**Exercise details**:
Exclude pictures; retype the lines below from the line containing "Approximately how many more" through the end of the records, both ends kept.

[Entries from a figure question set]
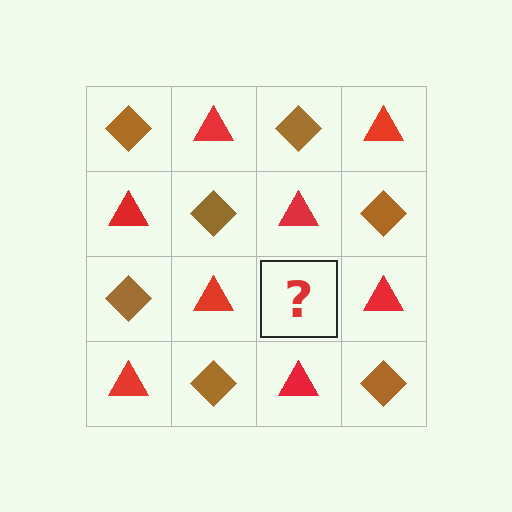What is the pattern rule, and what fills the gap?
The rule is that it alternates brown diamond and red triangle in a checkerboard pattern. The gap should be filled with a brown diamond.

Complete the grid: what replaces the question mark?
The question mark should be replaced with a brown diamond.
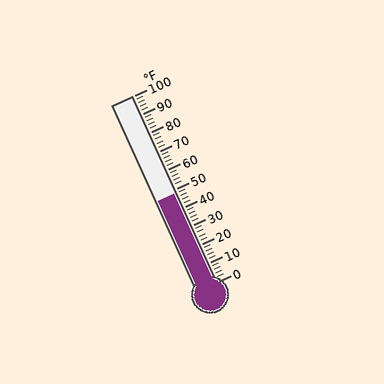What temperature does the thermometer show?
The thermometer shows approximately 48°F.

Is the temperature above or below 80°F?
The temperature is below 80°F.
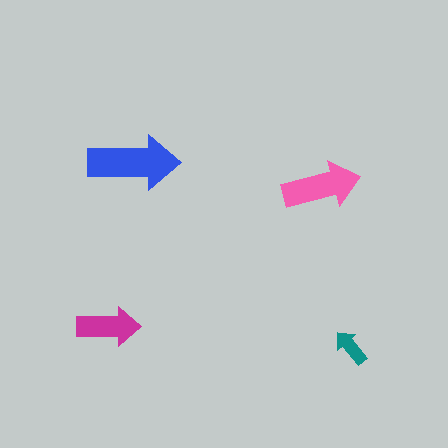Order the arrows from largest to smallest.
the blue one, the pink one, the magenta one, the teal one.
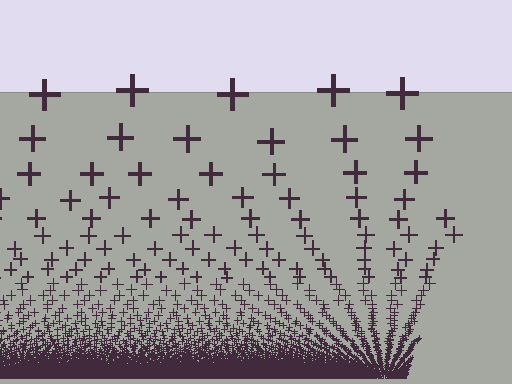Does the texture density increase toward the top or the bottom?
Density increases toward the bottom.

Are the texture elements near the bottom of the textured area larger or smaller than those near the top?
Smaller. The gradient is inverted — elements near the bottom are smaller and denser.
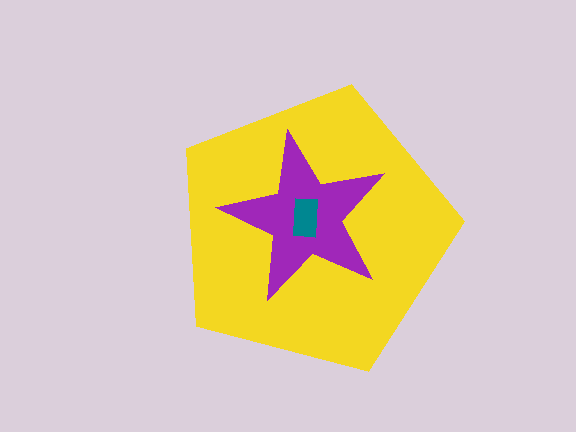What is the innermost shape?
The teal rectangle.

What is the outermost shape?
The yellow pentagon.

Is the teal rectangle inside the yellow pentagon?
Yes.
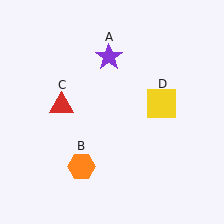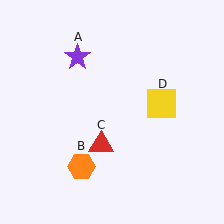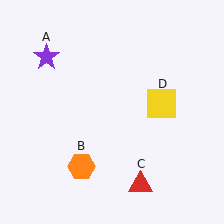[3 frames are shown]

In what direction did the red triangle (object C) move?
The red triangle (object C) moved down and to the right.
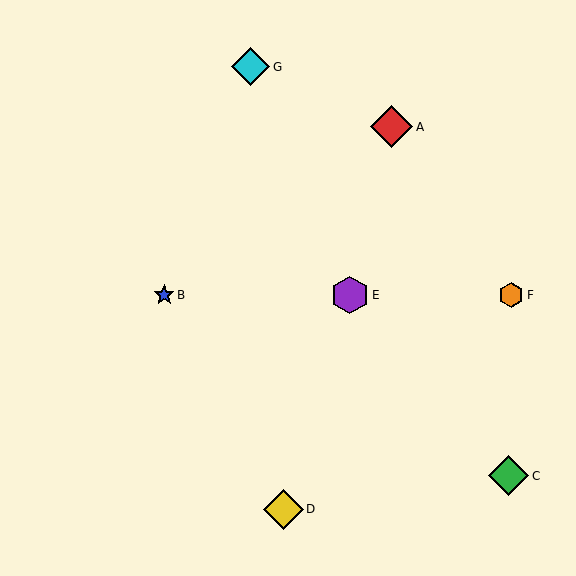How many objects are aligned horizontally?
3 objects (B, E, F) are aligned horizontally.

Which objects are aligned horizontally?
Objects B, E, F are aligned horizontally.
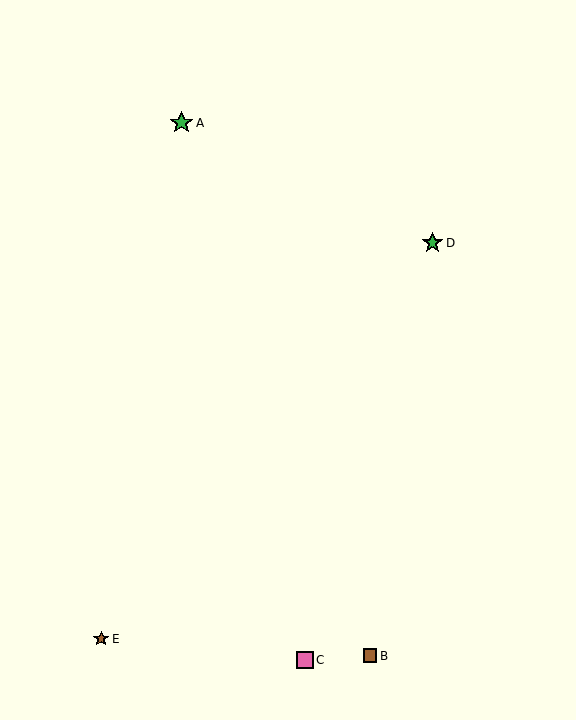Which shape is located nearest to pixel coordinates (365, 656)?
The brown square (labeled B) at (370, 656) is nearest to that location.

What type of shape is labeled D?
Shape D is a green star.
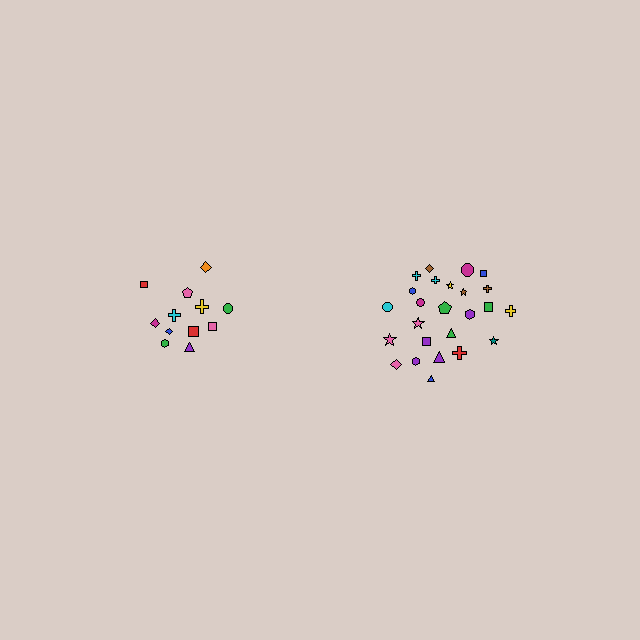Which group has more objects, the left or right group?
The right group.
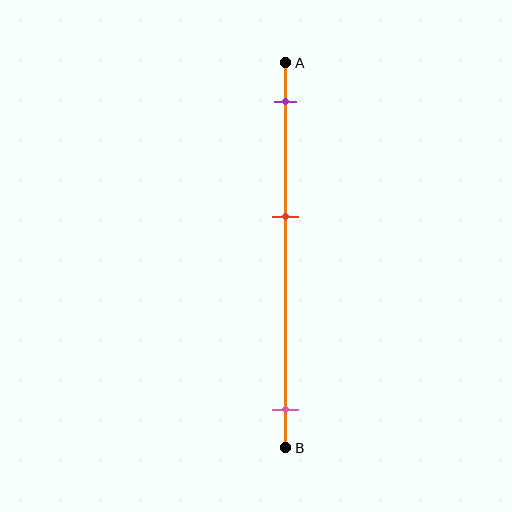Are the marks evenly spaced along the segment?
No, the marks are not evenly spaced.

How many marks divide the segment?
There are 3 marks dividing the segment.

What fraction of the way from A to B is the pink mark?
The pink mark is approximately 90% (0.9) of the way from A to B.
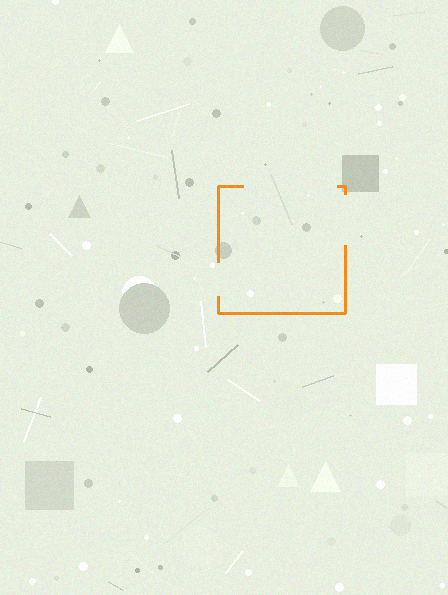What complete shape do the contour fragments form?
The contour fragments form a square.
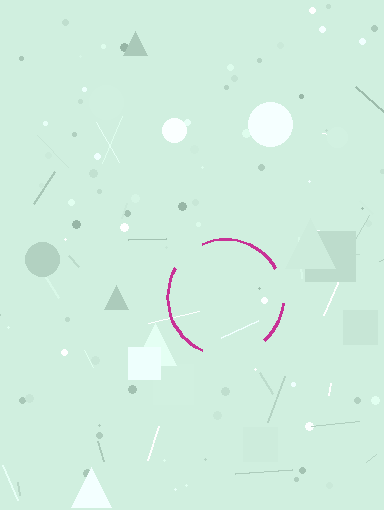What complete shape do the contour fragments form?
The contour fragments form a circle.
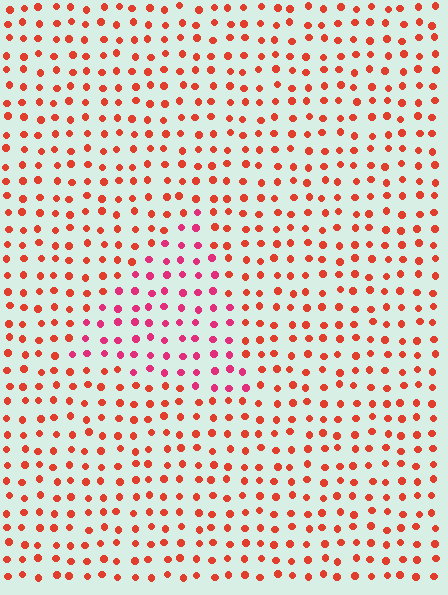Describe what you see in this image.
The image is filled with small red elements in a uniform arrangement. A triangle-shaped region is visible where the elements are tinted to a slightly different hue, forming a subtle color boundary.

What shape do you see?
I see a triangle.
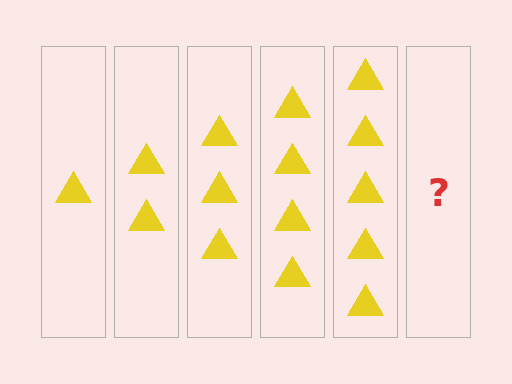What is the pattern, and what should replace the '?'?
The pattern is that each step adds one more triangle. The '?' should be 6 triangles.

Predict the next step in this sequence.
The next step is 6 triangles.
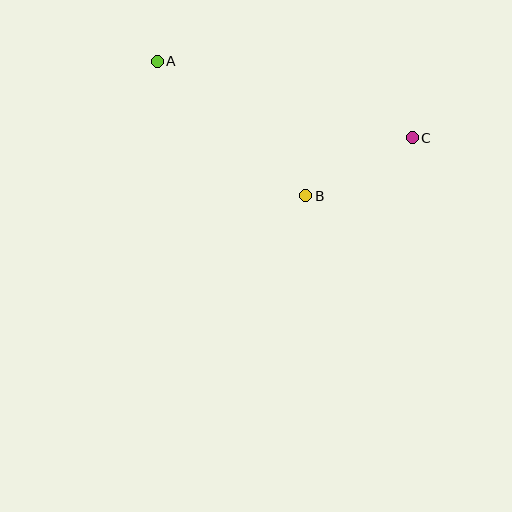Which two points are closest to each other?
Points B and C are closest to each other.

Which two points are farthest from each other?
Points A and C are farthest from each other.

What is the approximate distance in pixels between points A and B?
The distance between A and B is approximately 200 pixels.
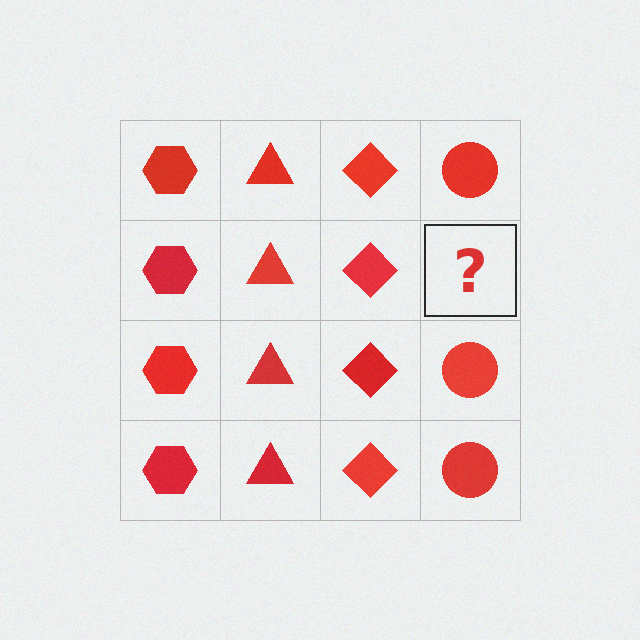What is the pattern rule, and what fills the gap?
The rule is that each column has a consistent shape. The gap should be filled with a red circle.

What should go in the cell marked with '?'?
The missing cell should contain a red circle.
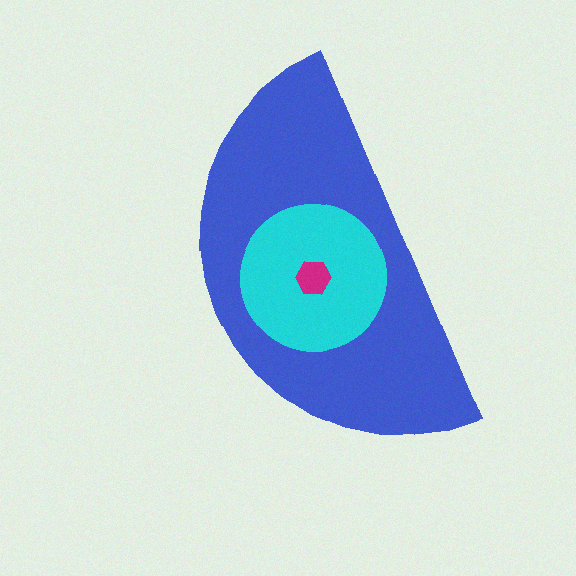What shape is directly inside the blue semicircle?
The cyan circle.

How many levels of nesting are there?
3.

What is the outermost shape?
The blue semicircle.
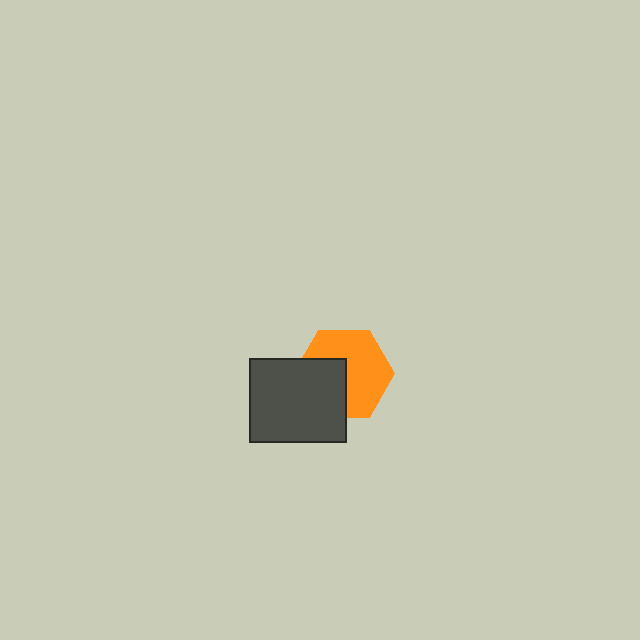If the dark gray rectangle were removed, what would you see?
You would see the complete orange hexagon.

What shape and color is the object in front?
The object in front is a dark gray rectangle.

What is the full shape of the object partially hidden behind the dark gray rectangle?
The partially hidden object is an orange hexagon.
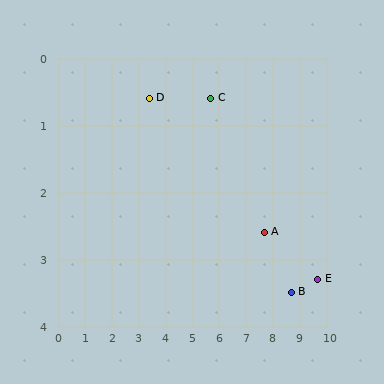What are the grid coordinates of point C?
Point C is at approximately (5.7, 0.6).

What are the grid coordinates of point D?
Point D is at approximately (3.4, 0.6).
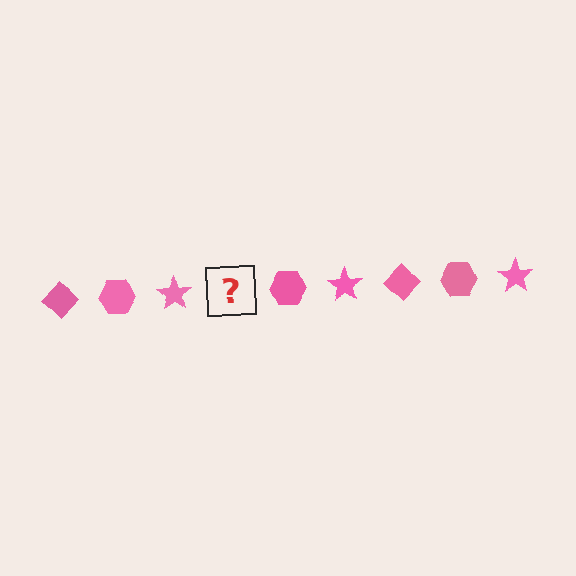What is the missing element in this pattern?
The missing element is a pink diamond.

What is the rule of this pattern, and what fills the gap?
The rule is that the pattern cycles through diamond, hexagon, star shapes in pink. The gap should be filled with a pink diamond.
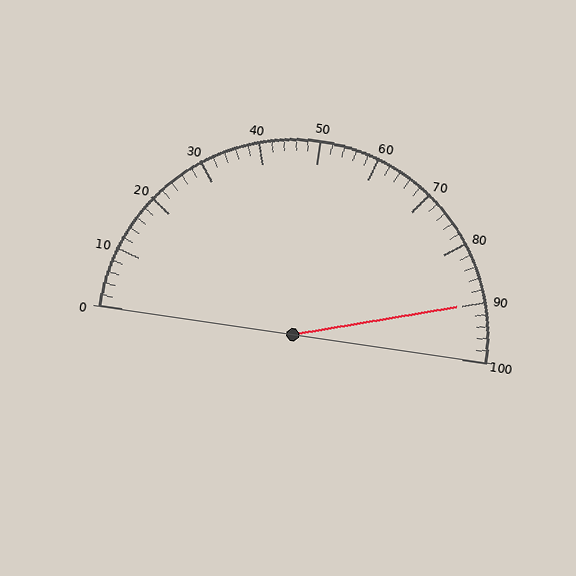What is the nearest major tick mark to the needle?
The nearest major tick mark is 90.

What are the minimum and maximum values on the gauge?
The gauge ranges from 0 to 100.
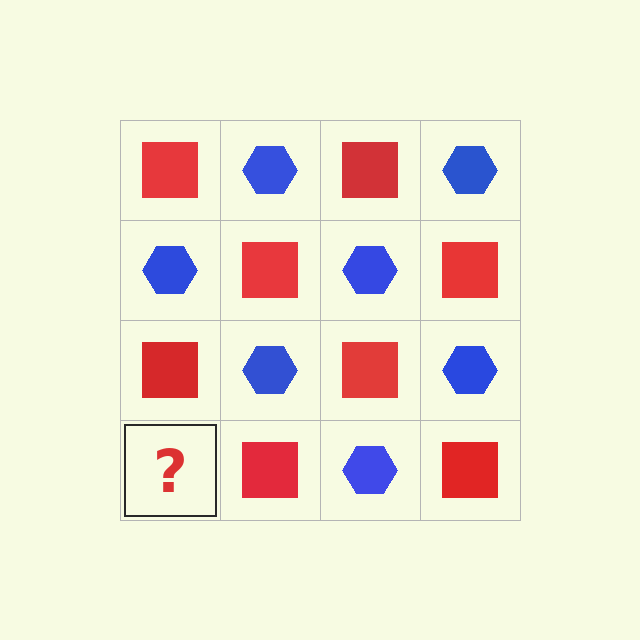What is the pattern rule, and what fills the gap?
The rule is that it alternates red square and blue hexagon in a checkerboard pattern. The gap should be filled with a blue hexagon.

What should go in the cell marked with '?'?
The missing cell should contain a blue hexagon.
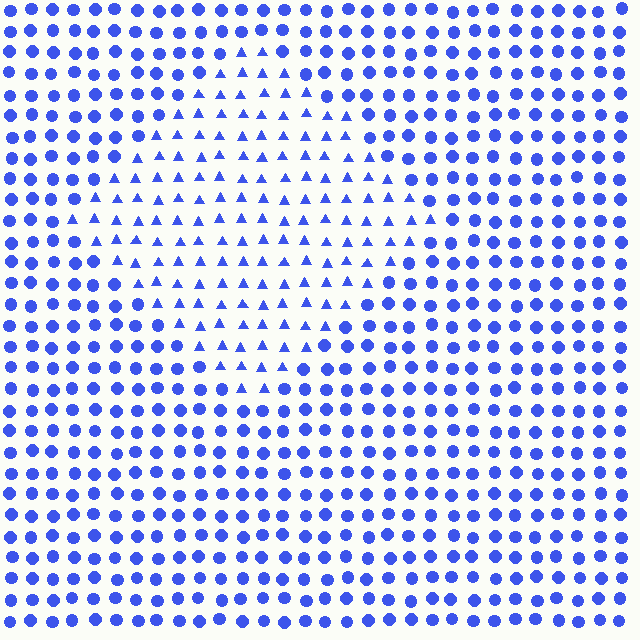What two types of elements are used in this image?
The image uses triangles inside the diamond region and circles outside it.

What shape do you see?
I see a diamond.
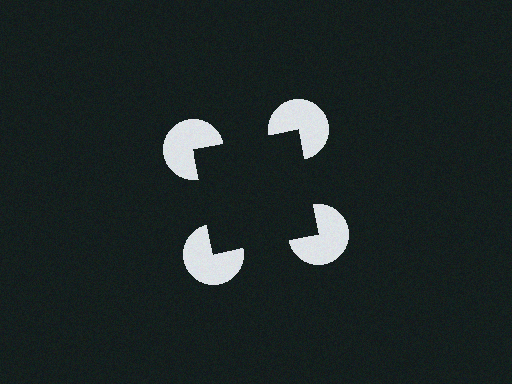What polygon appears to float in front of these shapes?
An illusory square — its edges are inferred from the aligned wedge cuts in the pac-man discs, not physically drawn.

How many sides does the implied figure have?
4 sides.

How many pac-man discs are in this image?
There are 4 — one at each vertex of the illusory square.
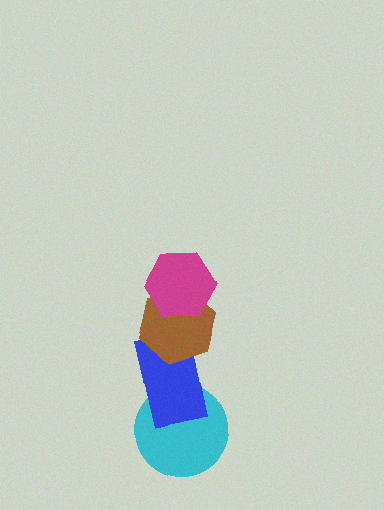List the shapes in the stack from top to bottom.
From top to bottom: the magenta hexagon, the brown hexagon, the blue rectangle, the cyan circle.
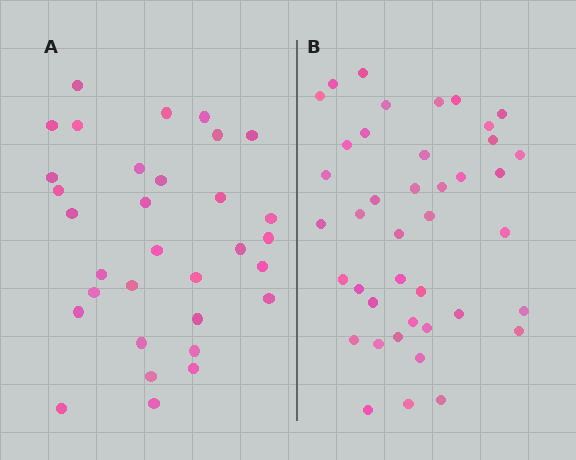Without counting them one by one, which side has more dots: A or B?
Region B (the right region) has more dots.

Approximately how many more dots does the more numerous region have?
Region B has roughly 8 or so more dots than region A.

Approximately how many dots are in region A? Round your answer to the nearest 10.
About 30 dots. (The exact count is 32, which rounds to 30.)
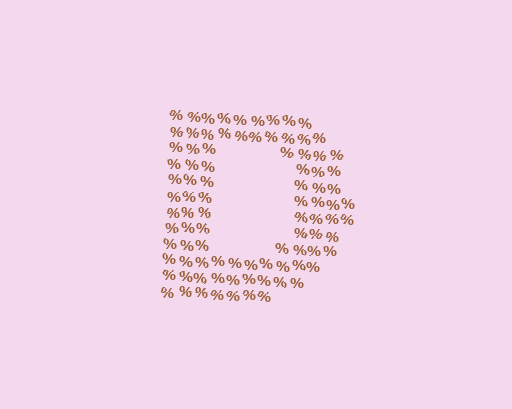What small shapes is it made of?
It is made of small percent signs.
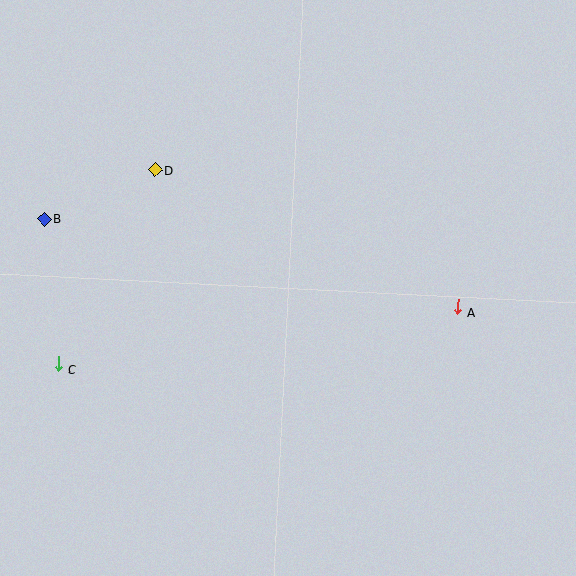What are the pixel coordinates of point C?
Point C is at (58, 370).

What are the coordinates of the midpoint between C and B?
The midpoint between C and B is at (51, 294).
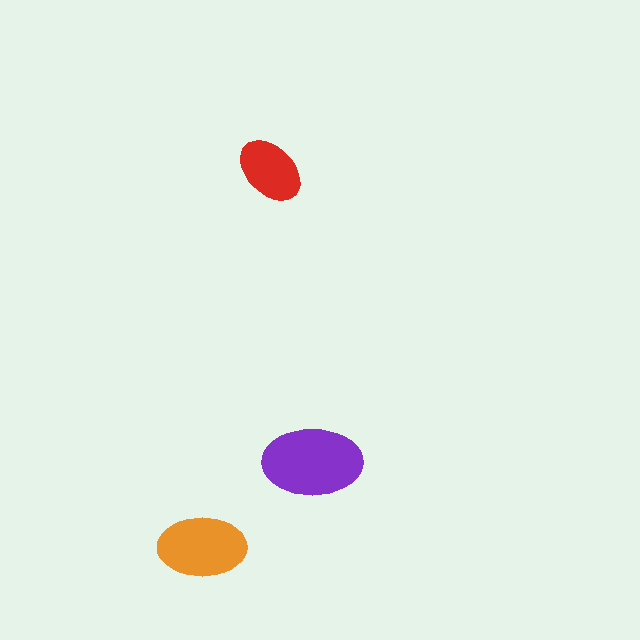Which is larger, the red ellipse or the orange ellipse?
The orange one.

**Output for this task**:
Approximately how many more dots does the more numerous region have?
Region B has roughly 8 or so more dots than region A.

Approximately how many dots are in region A? Round your answer to the nearest 10.
About 30 dots. (The exact count is 32, which rounds to 30.)
What small shapes is it made of?
It is made of small percent signs.
What are the pixel coordinates of point C?
Point C is at (58, 370).

What are the coordinates of the midpoint between C and B?
The midpoint between C and B is at (51, 294).
Which is larger, the red ellipse or the orange ellipse?
The orange one.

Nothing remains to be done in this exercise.